Exercise objective — Every entry must be given again exactly.

Excerpted records —
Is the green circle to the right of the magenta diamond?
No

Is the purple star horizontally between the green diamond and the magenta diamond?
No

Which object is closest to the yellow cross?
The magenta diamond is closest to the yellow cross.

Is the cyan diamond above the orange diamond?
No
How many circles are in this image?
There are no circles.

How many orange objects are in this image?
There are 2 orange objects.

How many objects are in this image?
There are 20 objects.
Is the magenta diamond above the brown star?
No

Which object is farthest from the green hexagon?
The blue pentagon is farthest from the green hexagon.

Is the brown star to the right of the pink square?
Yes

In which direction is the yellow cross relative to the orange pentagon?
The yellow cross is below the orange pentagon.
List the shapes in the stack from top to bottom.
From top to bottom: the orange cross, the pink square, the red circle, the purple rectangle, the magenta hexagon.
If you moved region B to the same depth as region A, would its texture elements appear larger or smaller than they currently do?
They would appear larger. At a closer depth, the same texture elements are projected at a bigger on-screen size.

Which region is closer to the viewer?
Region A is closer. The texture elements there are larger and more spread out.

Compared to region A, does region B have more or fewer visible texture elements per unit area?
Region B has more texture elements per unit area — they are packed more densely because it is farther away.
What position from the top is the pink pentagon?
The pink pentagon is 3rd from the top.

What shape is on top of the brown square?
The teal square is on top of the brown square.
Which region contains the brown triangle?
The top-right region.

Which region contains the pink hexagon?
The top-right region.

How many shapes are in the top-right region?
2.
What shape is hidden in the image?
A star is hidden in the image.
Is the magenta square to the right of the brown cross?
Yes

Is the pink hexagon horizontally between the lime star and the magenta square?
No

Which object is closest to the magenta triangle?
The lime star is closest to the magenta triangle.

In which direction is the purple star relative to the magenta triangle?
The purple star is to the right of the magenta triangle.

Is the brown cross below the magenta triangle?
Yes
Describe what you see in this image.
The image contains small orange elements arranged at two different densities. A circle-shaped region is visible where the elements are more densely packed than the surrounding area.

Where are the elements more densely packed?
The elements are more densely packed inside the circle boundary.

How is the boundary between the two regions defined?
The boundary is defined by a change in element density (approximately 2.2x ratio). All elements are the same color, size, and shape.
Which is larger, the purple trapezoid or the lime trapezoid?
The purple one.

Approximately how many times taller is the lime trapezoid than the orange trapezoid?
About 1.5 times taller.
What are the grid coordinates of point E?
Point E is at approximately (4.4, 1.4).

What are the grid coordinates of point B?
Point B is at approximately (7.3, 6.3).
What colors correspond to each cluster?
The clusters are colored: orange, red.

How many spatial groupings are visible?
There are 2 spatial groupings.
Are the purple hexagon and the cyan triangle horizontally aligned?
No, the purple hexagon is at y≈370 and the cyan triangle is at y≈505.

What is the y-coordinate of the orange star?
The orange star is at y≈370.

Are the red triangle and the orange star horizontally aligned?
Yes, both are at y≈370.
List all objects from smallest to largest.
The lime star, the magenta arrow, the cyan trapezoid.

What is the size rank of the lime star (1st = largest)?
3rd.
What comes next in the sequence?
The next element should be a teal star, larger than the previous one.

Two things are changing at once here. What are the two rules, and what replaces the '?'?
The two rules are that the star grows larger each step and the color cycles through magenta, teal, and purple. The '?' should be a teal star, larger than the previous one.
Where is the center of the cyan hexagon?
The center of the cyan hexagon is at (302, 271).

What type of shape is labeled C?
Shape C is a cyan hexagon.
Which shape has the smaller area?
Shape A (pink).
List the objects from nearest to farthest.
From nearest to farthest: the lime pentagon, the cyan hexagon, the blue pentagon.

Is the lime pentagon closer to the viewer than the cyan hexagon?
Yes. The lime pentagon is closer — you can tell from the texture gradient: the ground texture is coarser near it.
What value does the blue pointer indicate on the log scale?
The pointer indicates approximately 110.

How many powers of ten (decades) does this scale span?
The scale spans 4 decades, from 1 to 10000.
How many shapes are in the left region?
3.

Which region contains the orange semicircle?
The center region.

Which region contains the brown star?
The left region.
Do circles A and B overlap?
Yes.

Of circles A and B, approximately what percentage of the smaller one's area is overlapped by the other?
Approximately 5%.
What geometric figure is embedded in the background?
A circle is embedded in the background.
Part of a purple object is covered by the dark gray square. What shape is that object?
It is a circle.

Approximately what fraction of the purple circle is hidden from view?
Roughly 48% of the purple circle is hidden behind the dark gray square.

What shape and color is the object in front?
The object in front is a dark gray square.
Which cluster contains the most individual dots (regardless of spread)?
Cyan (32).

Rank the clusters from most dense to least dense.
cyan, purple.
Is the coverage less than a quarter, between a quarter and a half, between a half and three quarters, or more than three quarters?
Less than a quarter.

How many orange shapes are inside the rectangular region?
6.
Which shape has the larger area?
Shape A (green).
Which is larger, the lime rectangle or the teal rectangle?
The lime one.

Output of the exercise —
Is the green circle to the right of the magenta diamond?
No

Is the purple star horizontally between the green diamond and the magenta diamond?
No

Which object is closest to the yellow cross?
The magenta diamond is closest to the yellow cross.

Is the cyan diamond above the orange diamond?
No
How many circles are in this image?
There are no circles.

How many orange objects are in this image?
There are 2 orange objects.

How many objects are in this image?
There are 20 objects.
Is the magenta diamond above the brown star?
No

Which object is farthest from the green hexagon?
The blue pentagon is farthest from the green hexagon.

Is the brown star to the right of the pink square?
Yes

In which direction is the yellow cross relative to the orange pentagon?
The yellow cross is below the orange pentagon.
List the shapes in the stack from top to bottom.
From top to bottom: the orange cross, the pink square, the red circle, the purple rectangle, the magenta hexagon.
If you moved region B to the same depth as region A, would its texture elements appear larger or smaller than they currently do?
They would appear larger. At a closer depth, the same texture elements are projected at a bigger on-screen size.

Which region is closer to the viewer?
Region A is closer. The texture elements there are larger and more spread out.

Compared to region A, does region B have more or fewer visible texture elements per unit area?
Region B has more texture elements per unit area — they are packed more densely because it is farther away.
What position from the top is the pink pentagon?
The pink pentagon is 3rd from the top.

What shape is on top of the brown square?
The teal square is on top of the brown square.
Which region contains the brown triangle?
The top-right region.

Which region contains the pink hexagon?
The top-right region.

How many shapes are in the top-right region?
2.
What shape is hidden in the image?
A star is hidden in the image.
Is the magenta square to the right of the brown cross?
Yes

Is the pink hexagon horizontally between the lime star and the magenta square?
No

Which object is closest to the magenta triangle?
The lime star is closest to the magenta triangle.

In which direction is the purple star relative to the magenta triangle?
The purple star is to the right of the magenta triangle.

Is the brown cross below the magenta triangle?
Yes
Describe what you see in this image.
The image contains small orange elements arranged at two different densities. A circle-shaped region is visible where the elements are more densely packed than the surrounding area.

Where are the elements more densely packed?
The elements are more densely packed inside the circle boundary.

How is the boundary between the two regions defined?
The boundary is defined by a change in element density (approximately 2.2x ratio). All elements are the same color, size, and shape.
Which is larger, the purple trapezoid or the lime trapezoid?
The purple one.

Approximately how many times taller is the lime trapezoid than the orange trapezoid?
About 1.5 times taller.
What are the grid coordinates of point E?
Point E is at approximately (4.4, 1.4).

What are the grid coordinates of point B?
Point B is at approximately (7.3, 6.3).
What colors correspond to each cluster?
The clusters are colored: orange, red.

How many spatial groupings are visible?
There are 2 spatial groupings.
Are the purple hexagon and the cyan triangle horizontally aligned?
No, the purple hexagon is at y≈370 and the cyan triangle is at y≈505.

What is the y-coordinate of the orange star?
The orange star is at y≈370.

Are the red triangle and the orange star horizontally aligned?
Yes, both are at y≈370.
List all objects from smallest to largest.
The lime star, the magenta arrow, the cyan trapezoid.

What is the size rank of the lime star (1st = largest)?
3rd.
What comes next in the sequence?
The next element should be a teal star, larger than the previous one.

Two things are changing at once here. What are the two rules, and what replaces the '?'?
The two rules are that the star grows larger each step and the color cycles through magenta, teal, and purple. The '?' should be a teal star, larger than the previous one.
Where is the center of the cyan hexagon?
The center of the cyan hexagon is at (302, 271).

What type of shape is labeled C?
Shape C is a cyan hexagon.
Which shape has the smaller area?
Shape A (pink).
List the objects from nearest to farthest.
From nearest to farthest: the lime pentagon, the cyan hexagon, the blue pentagon.

Is the lime pentagon closer to the viewer than the cyan hexagon?
Yes. The lime pentagon is closer — you can tell from the texture gradient: the ground texture is coarser near it.
What value does the blue pointer indicate on the log scale?
The pointer indicates approximately 110.

How many powers of ten (decades) does this scale span?
The scale spans 4 decades, from 1 to 10000.
How many shapes are in the left region?
3.

Which region contains the orange semicircle?
The center region.

Which region contains the brown star?
The left region.
Do circles A and B overlap?
Yes.

Of circles A and B, approximately what percentage of the smaller one's area is overlapped by the other?
Approximately 5%.
What geometric figure is embedded in the background?
A circle is embedded in the background.
Part of a purple object is covered by the dark gray square. What shape is that object?
It is a circle.

Approximately what fraction of the purple circle is hidden from view?
Roughly 48% of the purple circle is hidden behind the dark gray square.

What shape and color is the object in front?
The object in front is a dark gray square.
Which cluster contains the most individual dots (regardless of spread)?
Cyan (32).

Rank the clusters from most dense to least dense.
cyan, purple.
Is the coverage less than a quarter, between a quarter and a half, between a half and three quarters, or more than three quarters?
Less than a quarter.

How many orange shapes are inside the rectangular region?
6.
Which shape has the larger area?
Shape A (green).
Which is larger, the lime rectangle or the teal rectangle?
The lime one.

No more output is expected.